- _What you are asked to do_: Repeat, exactly and alone, every line from the line that contains "Is the textured" to the end of the entries.

------------

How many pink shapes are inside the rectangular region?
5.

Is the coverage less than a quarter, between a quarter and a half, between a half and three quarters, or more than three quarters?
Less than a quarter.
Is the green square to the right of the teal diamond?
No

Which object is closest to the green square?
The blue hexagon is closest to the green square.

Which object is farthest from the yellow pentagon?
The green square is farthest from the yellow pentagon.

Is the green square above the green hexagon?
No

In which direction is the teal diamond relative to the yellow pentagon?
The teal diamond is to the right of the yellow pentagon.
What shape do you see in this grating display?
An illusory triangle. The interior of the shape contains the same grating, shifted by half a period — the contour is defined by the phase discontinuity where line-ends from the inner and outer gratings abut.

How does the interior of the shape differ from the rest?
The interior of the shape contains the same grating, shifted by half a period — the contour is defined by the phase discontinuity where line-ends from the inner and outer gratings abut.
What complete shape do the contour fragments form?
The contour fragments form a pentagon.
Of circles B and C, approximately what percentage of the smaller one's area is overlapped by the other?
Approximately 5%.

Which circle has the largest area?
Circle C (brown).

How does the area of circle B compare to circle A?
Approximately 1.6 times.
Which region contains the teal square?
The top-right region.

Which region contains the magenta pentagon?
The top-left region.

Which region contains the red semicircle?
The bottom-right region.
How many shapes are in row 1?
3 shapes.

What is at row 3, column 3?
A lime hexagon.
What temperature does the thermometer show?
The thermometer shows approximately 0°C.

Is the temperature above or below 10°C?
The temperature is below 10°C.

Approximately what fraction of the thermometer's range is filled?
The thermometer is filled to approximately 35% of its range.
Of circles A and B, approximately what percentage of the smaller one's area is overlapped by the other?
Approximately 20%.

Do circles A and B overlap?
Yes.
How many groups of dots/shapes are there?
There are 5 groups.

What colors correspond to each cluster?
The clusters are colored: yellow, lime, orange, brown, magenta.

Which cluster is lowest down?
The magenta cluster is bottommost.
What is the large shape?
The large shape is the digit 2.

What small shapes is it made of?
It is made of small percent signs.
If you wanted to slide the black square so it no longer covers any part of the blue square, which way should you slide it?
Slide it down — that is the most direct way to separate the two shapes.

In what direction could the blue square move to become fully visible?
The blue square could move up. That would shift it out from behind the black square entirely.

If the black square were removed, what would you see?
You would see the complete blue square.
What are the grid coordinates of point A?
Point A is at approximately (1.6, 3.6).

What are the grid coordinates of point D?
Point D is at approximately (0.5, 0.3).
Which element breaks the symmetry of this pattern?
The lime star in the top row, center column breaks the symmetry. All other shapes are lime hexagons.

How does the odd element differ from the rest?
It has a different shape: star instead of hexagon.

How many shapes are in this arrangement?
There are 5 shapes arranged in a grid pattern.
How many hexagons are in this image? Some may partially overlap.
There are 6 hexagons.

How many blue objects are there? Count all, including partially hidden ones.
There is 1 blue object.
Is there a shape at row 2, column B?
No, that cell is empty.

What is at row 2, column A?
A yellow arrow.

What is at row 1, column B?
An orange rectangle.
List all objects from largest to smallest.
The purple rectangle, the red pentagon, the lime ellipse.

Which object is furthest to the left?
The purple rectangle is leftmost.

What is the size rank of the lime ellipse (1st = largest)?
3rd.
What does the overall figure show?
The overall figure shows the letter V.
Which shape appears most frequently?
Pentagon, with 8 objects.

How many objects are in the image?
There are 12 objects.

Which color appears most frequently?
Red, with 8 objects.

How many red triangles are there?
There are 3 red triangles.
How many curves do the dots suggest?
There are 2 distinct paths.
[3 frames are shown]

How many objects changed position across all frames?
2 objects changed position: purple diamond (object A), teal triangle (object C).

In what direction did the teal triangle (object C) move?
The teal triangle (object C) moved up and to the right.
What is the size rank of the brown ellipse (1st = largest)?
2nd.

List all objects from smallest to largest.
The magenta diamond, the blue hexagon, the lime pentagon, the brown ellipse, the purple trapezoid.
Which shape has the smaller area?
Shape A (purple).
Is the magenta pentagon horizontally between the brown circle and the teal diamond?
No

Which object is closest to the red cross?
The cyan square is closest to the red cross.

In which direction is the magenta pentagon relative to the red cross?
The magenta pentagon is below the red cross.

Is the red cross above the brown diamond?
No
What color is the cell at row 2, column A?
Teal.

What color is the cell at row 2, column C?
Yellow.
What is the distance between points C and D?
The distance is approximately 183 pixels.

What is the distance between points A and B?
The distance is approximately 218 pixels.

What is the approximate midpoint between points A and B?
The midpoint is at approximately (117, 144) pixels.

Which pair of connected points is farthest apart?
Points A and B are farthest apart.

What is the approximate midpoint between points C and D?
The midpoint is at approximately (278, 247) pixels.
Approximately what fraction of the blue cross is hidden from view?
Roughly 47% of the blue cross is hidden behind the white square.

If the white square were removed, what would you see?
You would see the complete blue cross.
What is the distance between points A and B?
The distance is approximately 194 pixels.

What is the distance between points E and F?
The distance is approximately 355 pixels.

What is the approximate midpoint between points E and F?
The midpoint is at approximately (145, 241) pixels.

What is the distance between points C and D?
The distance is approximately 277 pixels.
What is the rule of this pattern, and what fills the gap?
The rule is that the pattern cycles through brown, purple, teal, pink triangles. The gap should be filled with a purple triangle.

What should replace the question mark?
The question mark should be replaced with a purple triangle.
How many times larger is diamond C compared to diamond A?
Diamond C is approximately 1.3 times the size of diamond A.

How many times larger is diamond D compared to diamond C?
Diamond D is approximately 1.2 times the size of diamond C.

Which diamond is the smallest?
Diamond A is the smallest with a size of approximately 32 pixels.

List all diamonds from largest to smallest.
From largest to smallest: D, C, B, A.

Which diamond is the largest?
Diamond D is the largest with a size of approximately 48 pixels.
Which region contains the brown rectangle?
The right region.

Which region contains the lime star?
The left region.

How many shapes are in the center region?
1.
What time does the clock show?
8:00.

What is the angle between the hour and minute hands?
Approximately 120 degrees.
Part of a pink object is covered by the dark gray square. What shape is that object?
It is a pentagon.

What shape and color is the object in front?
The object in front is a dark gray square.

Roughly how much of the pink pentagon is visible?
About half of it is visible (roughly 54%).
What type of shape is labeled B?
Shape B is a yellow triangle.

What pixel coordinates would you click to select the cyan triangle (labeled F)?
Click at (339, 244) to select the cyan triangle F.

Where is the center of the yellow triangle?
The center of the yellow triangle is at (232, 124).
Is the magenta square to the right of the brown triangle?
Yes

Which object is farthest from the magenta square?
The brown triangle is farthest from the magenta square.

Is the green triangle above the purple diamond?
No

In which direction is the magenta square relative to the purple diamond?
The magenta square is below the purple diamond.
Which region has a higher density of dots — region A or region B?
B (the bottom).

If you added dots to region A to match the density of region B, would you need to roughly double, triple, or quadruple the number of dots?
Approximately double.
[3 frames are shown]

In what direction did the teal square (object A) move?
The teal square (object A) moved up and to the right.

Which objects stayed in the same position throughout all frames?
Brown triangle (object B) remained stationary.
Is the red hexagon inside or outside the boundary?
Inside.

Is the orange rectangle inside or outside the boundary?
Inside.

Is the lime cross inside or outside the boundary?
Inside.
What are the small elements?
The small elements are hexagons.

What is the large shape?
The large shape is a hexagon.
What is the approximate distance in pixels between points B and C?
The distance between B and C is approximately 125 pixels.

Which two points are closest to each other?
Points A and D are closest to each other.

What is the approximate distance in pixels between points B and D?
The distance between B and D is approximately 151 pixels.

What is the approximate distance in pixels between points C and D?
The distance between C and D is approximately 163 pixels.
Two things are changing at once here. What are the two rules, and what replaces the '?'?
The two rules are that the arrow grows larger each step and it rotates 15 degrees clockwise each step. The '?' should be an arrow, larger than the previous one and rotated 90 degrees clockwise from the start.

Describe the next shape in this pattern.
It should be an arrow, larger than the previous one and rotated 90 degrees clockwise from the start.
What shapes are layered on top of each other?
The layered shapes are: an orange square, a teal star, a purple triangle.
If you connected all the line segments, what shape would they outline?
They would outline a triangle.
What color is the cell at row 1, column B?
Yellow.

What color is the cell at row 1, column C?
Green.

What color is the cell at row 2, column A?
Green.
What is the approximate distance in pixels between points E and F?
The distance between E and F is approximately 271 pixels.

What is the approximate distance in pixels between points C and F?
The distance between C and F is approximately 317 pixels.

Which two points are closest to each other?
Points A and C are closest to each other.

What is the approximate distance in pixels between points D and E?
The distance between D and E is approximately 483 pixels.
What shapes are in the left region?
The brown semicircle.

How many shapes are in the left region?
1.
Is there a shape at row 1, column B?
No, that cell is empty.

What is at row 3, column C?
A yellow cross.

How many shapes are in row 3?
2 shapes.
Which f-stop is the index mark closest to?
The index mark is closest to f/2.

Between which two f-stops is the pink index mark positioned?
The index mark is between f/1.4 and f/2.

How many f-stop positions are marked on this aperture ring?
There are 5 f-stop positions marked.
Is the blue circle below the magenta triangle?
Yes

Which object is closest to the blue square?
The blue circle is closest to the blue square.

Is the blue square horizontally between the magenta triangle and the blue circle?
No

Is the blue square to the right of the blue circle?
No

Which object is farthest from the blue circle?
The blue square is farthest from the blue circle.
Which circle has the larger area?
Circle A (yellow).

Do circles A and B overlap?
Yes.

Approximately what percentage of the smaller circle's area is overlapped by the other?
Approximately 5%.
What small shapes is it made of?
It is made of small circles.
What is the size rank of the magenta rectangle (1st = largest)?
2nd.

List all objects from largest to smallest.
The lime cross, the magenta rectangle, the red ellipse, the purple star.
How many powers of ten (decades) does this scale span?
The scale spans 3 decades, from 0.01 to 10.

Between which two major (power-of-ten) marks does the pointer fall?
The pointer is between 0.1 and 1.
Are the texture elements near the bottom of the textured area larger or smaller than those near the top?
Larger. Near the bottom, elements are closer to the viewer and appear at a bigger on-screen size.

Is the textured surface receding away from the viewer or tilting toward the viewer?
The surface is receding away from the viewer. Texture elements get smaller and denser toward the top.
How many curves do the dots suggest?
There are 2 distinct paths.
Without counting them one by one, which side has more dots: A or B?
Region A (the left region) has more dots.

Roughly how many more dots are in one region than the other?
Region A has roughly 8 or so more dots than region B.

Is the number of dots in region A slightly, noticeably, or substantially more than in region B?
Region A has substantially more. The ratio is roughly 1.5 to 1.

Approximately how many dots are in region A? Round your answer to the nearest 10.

------------

- _Solution to this problem_:
Is the textured surface receding away from the viewer or tilting toward the viewer?
The surface is receding away from the viewer. Texture elements get smaller and denser toward the top.
How many curves do the dots suggest?
There are 2 distinct paths.
Without counting them one by one, which side has more dots: A or B?
Region A (the left region) has more dots.

Roughly how many more dots are in one region than the other?
Region A has roughly 8 or so more dots than region B.

Is the number of dots in region A slightly, noticeably, or substantially more than in region B?
Region A has substantially more. The ratio is roughly 1.5 to 1.

Approximately how many dots are in region A? Round your answer to the nearest 10.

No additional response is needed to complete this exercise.